Stated goal - From the listing below, output the lines between the one with "What is the approximate" and the one with "What is the distance between points C and D?", including those two, and nothing else. Pictures are not copied.

** Start **

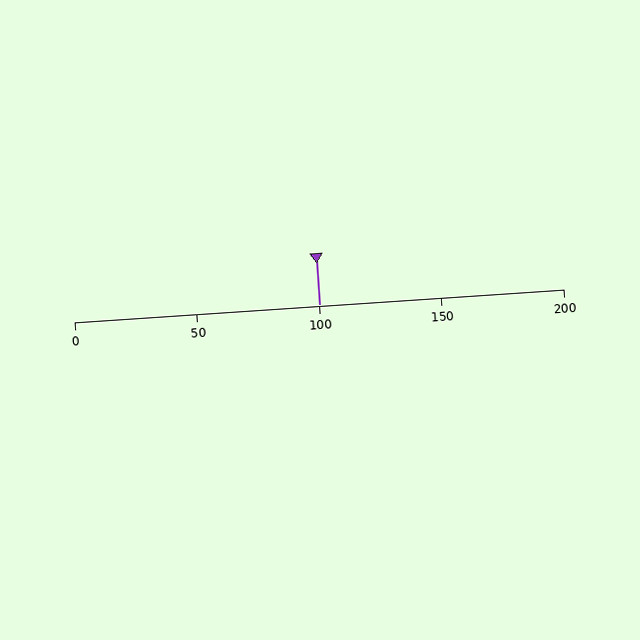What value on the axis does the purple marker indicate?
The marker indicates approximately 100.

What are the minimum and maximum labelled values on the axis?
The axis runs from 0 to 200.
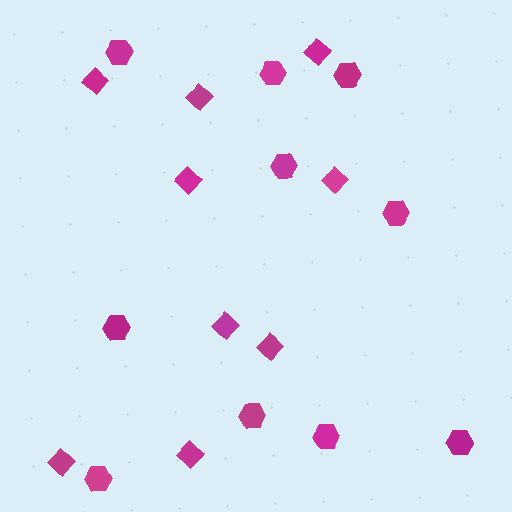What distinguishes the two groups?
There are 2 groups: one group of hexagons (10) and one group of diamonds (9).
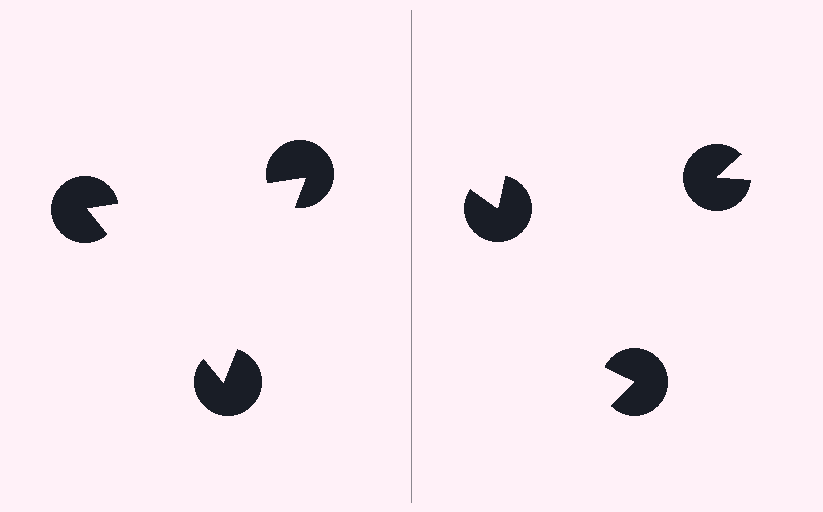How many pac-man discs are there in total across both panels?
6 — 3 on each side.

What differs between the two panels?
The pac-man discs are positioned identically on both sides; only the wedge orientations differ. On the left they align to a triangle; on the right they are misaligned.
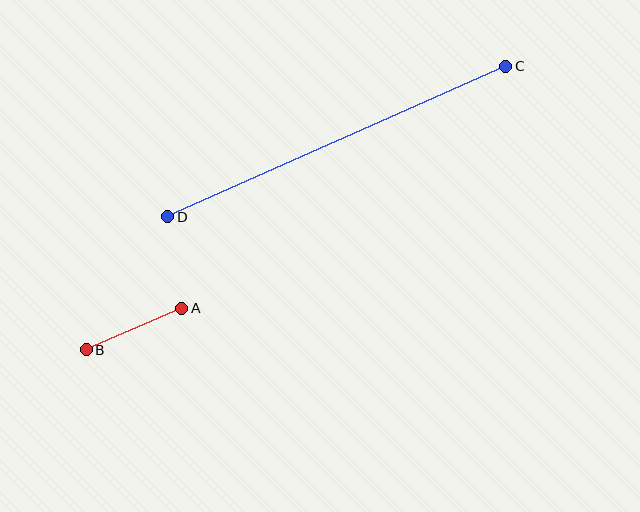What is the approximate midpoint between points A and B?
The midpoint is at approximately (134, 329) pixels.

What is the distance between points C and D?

** End **
** Start **

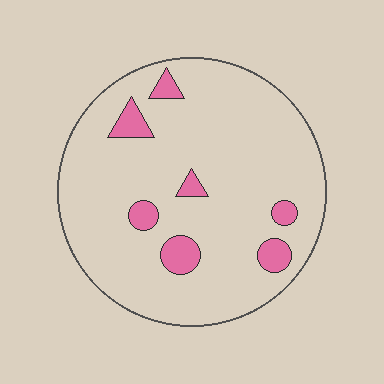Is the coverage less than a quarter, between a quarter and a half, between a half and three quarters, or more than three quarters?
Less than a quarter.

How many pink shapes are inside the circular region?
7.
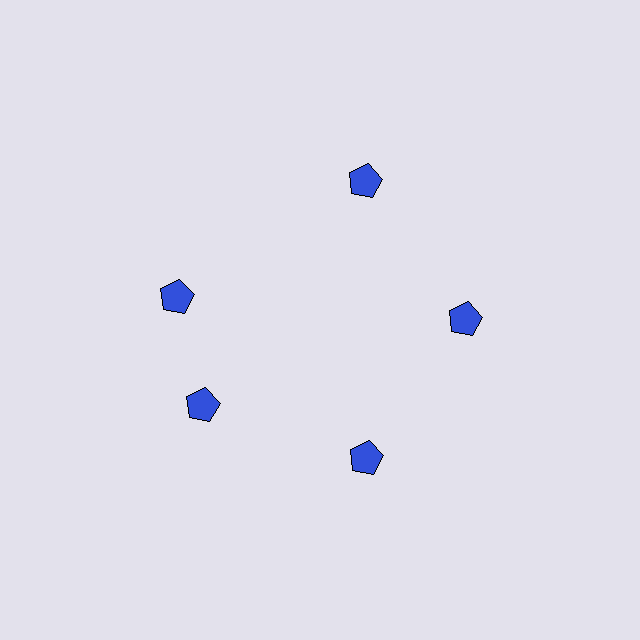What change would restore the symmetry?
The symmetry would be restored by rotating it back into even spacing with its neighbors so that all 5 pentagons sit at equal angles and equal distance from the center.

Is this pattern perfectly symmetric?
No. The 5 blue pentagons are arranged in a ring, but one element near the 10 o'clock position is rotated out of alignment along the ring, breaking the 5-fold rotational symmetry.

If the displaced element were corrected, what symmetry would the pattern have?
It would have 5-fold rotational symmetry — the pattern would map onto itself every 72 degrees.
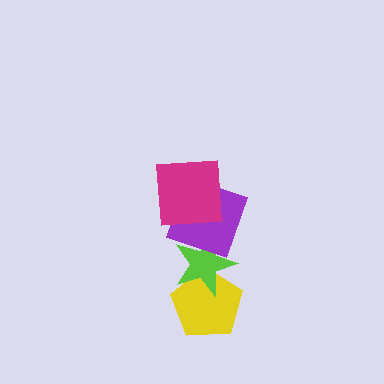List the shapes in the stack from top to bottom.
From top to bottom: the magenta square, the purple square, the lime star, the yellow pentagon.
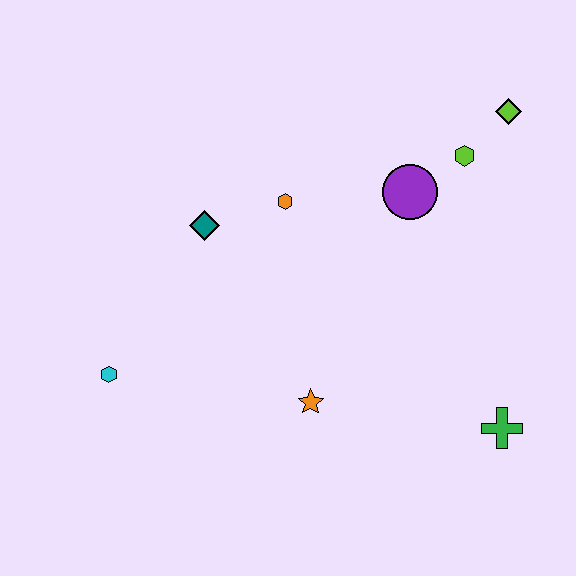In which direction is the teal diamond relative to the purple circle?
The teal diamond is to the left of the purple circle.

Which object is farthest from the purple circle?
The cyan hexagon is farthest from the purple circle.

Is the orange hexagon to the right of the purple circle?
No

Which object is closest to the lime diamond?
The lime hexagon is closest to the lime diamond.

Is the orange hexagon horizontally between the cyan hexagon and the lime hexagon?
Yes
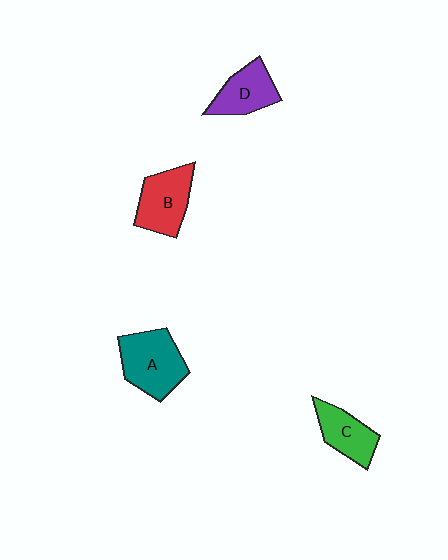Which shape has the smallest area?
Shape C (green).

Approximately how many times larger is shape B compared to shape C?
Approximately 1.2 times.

** End **
** Start **

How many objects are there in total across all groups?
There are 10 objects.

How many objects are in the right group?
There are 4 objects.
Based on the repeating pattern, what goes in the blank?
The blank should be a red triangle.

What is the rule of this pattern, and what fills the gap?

** End **

Finished exercise -
What is the approximate midpoint between points A and B?
The midpoint is at approximately (134, 329) pixels.

What is the distance between points C and D?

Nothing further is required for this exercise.